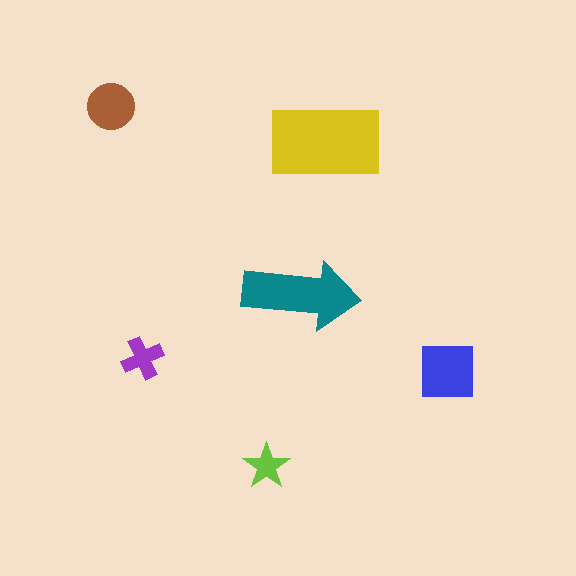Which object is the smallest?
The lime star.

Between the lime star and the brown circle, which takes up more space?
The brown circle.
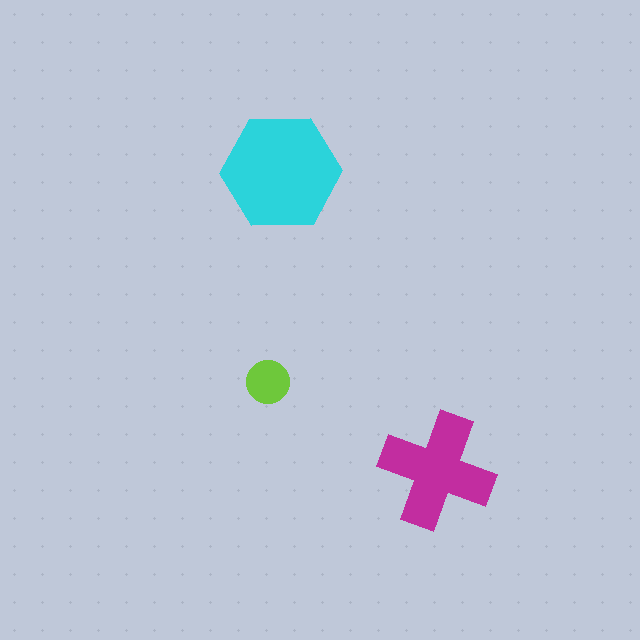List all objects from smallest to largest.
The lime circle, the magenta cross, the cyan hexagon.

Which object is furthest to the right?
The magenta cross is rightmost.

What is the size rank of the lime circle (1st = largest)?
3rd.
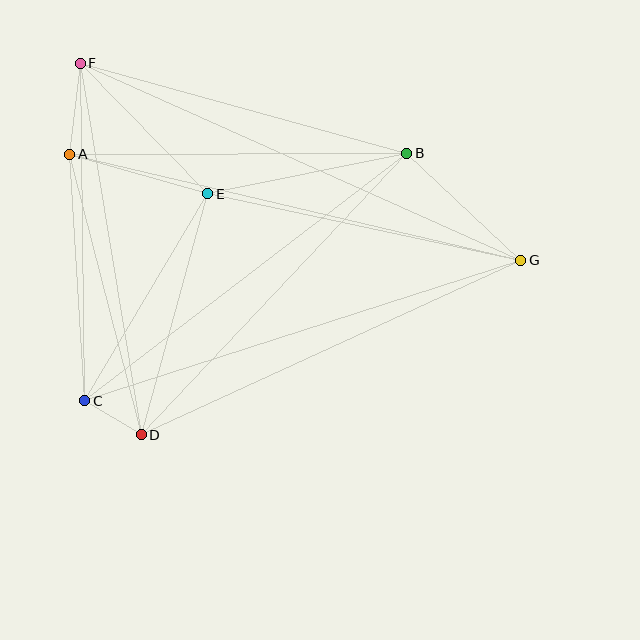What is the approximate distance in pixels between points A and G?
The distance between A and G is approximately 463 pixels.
════════════════════
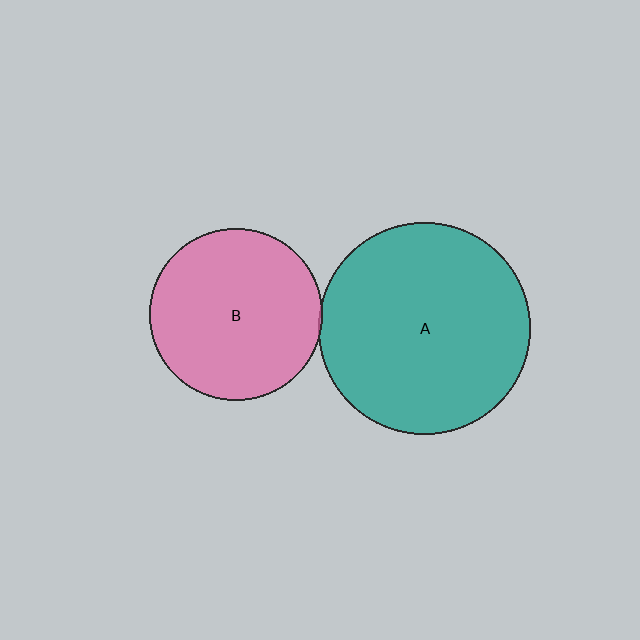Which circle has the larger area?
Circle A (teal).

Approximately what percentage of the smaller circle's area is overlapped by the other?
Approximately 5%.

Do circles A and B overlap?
════════════════════
## WRITTEN EXERCISE
Using the data above, reproduce exactly the lines from the line that contains "Approximately what percentage" through the line that contains "Do circles A and B overlap?", including both.

## COMPLETE OUTPUT
Approximately what percentage of the smaller circle's area is overlapped by the other?
Approximately 5%.

Do circles A and B overlap?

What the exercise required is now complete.